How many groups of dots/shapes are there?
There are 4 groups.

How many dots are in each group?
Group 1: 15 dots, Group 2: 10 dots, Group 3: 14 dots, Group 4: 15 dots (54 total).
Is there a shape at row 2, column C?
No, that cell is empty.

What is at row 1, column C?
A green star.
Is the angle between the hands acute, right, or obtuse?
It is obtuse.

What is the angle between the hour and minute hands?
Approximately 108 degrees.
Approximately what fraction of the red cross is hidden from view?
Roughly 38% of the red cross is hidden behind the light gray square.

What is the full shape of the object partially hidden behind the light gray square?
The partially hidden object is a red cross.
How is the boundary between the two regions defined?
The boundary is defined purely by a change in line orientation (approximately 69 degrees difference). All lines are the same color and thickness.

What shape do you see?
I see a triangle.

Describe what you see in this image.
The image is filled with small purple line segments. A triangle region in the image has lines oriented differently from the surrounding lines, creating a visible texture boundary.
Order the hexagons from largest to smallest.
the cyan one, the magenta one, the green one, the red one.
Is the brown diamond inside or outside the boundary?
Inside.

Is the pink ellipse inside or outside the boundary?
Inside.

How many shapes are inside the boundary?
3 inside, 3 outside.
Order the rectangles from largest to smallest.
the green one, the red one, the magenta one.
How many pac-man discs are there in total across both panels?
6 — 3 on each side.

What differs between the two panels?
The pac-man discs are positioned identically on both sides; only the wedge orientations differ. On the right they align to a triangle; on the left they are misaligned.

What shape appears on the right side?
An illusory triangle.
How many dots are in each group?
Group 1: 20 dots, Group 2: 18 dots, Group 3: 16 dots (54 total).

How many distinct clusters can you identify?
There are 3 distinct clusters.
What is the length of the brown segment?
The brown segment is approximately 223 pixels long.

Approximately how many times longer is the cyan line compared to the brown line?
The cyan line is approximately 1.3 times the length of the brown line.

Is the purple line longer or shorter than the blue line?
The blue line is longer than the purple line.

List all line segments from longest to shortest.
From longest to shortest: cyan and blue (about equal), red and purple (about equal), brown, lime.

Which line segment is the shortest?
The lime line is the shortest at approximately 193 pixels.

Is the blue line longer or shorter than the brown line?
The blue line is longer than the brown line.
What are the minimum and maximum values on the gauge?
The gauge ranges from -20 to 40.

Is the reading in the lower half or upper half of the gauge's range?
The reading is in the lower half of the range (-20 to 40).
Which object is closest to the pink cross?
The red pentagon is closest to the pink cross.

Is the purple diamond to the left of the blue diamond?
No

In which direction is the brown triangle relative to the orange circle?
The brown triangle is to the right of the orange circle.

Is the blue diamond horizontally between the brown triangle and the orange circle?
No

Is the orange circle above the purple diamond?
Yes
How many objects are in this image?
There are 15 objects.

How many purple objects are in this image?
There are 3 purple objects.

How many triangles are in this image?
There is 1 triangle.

* * * * * * * * *

Produce a verbatim transcription of the entries above.

> **TASK ANSWER**
How many groups of dots/shapes are there?
There are 4 groups.

How many dots are in each group?
Group 1: 15 dots, Group 2: 10 dots, Group 3: 14 dots, Group 4: 15 dots (54 total).
Is there a shape at row 2, column C?
No, that cell is empty.

What is at row 1, column C?
A green star.
Is the angle between the hands acute, right, or obtuse?
It is obtuse.

What is the angle between the hour and minute hands?
Approximately 108 degrees.
Approximately what fraction of the red cross is hidden from view?
Roughly 38% of the red cross is hidden behind the light gray square.

What is the full shape of the object partially hidden behind the light gray square?
The partially hidden object is a red cross.
How is the boundary between the two regions defined?
The boundary is defined purely by a change in line orientation (approximately 69 degrees difference). All lines are the same color and thickness.

What shape do you see?
I see a triangle.

Describe what you see in this image.
The image is filled with small purple line segments. A triangle region in the image has lines oriented differently from the surrounding lines, creating a visible texture boundary.
Order the hexagons from largest to smallest.
the cyan one, the magenta one, the green one, the red one.
Is the brown diamond inside or outside the boundary?
Inside.

Is the pink ellipse inside or outside the boundary?
Inside.

How many shapes are inside the boundary?
3 inside, 3 outside.
Order the rectangles from largest to smallest.
the green one, the red one, the magenta one.
How many pac-man discs are there in total across both panels?
6 — 3 on each side.

What differs between the two panels?
The pac-man discs are positioned identically on both sides; only the wedge orientations differ. On the right they align to a triangle; on the left they are misaligned.

What shape appears on the right side?
An illusory triangle.
How many dots are in each group?
Group 1: 20 dots, Group 2: 18 dots, Group 3: 16 dots (54 total).

How many distinct clusters can you identify?
There are 3 distinct clusters.
What is the length of the brown segment?
The brown segment is approximately 223 pixels long.

Approximately how many times longer is the cyan line compared to the brown line?
The cyan line is approximately 1.3 times the length of the brown line.

Is the purple line longer or shorter than the blue line?
The blue line is longer than the purple line.

List all line segments from longest to shortest.
From longest to shortest: cyan and blue (about equal), red and purple (about equal), brown, lime.

Which line segment is the shortest?
The lime line is the shortest at approximately 193 pixels.

Is the blue line longer or shorter than the brown line?
The blue line is longer than the brown line.
What are the minimum and maximum values on the gauge?
The gauge ranges from -20 to 40.

Is the reading in the lower half or upper half of the gauge's range?
The reading is in the lower half of the range (-20 to 40).
Which object is closest to the pink cross?
The red pentagon is closest to the pink cross.

Is the purple diamond to the left of the blue diamond?
No

In which direction is the brown triangle relative to the orange circle?
The brown triangle is to the right of the orange circle.

Is the blue diamond horizontally between the brown triangle and the orange circle?
No

Is the orange circle above the purple diamond?
Yes
How many objects are in this image?
There are 15 objects.

How many purple objects are in this image?
There are 3 purple objects.

How many triangles are in this image?
There is 1 triangle.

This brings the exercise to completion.